WHAT YOU SHOULD DO — Output the material exactly, but drop every image it holds.

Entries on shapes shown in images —
____________
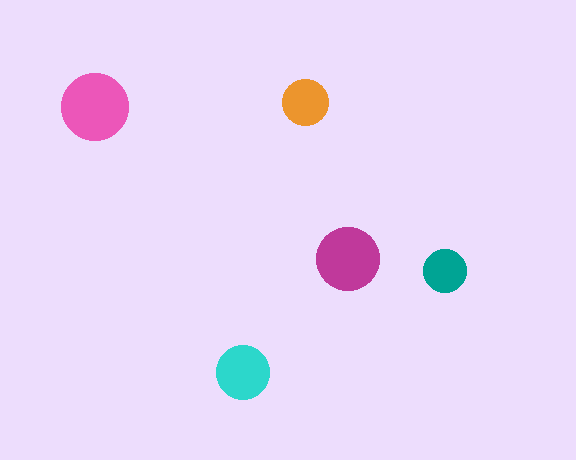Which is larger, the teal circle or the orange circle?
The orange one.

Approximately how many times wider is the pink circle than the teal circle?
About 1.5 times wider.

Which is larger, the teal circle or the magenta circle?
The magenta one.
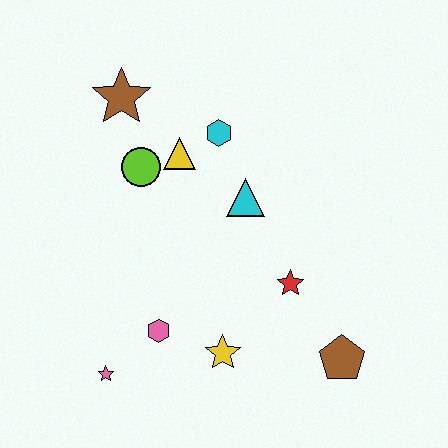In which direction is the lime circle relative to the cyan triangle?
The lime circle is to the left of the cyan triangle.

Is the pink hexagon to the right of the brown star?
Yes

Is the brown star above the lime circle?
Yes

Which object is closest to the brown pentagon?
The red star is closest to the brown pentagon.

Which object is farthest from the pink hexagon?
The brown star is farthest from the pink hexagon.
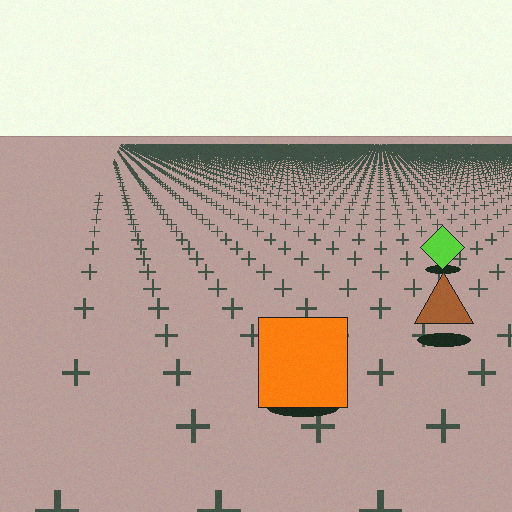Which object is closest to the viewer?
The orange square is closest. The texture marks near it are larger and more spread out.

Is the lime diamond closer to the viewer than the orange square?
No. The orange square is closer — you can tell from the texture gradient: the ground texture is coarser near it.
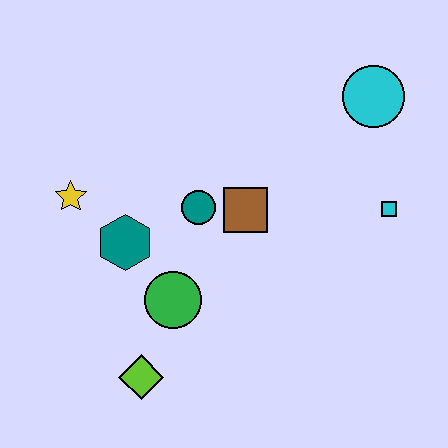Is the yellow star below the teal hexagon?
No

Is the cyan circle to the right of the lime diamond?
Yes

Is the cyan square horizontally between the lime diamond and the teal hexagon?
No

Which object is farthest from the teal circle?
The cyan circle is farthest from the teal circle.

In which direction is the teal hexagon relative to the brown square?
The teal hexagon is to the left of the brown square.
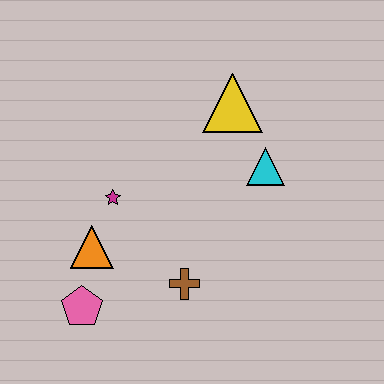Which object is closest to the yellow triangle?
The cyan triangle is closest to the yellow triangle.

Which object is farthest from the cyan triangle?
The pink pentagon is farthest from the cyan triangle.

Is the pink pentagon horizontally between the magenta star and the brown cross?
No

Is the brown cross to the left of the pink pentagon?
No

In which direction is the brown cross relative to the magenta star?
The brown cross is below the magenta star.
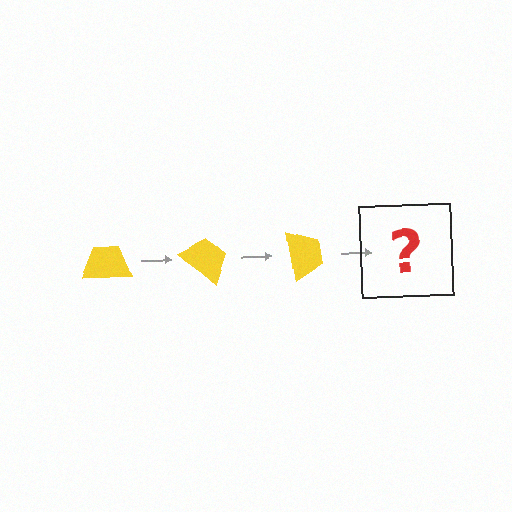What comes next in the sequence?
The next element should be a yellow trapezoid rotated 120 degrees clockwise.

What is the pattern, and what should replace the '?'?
____________
ANSWER TO THIS PROBLEM —
Which is larger, the teal circle or the orange circle?
The orange one.

Approximately how many times wider is the pink circle than the teal circle?
About 1.5 times wider.

Which is larger, the teal circle or the magenta circle?
The magenta one.
In which direction is the lime circle relative to the cyan triangle?
The lime circle is to the left of the cyan triangle.

Is the pink hexagon to the right of the brown star?
Yes

Is the brown star above the lime circle?
Yes

Which object is closest to the brown pentagon?
The red star is closest to the brown pentagon.

Which object is farthest from the pink hexagon?
The brown star is farthest from the pink hexagon.
Which object is closest to the viewer?
The orange square is closest. The texture marks near it are larger and more spread out.

Is the lime diamond closer to the viewer than the orange square?
No. The orange square is closer — you can tell from the texture gradient: the ground texture is coarser near it.
Is the yellow star below the teal hexagon?
No

Is the cyan circle to the right of the lime diamond?
Yes

Is the cyan square horizontally between the lime diamond and the teal hexagon?
No

Which object is farthest from the teal circle?
The cyan circle is farthest from the teal circle.

In which direction is the teal hexagon relative to the brown square?
The teal hexagon is to the left of the brown square.
Which object is closest to the yellow triangle?
The cyan triangle is closest to the yellow triangle.

Which object is farthest from the cyan triangle?
The pink pentagon is farthest from the cyan triangle.

Is the pink pentagon horizontally between the magenta star and the brown cross?
No

Is the brown cross to the left of the pink pentagon?
No

In which direction is the brown cross relative to the magenta star?
The brown cross is below the magenta star.
What comes next in the sequence?
The next element should be a yellow trapezoid rotated 120 degrees clockwise.

What is the pattern, and what should replace the '?'?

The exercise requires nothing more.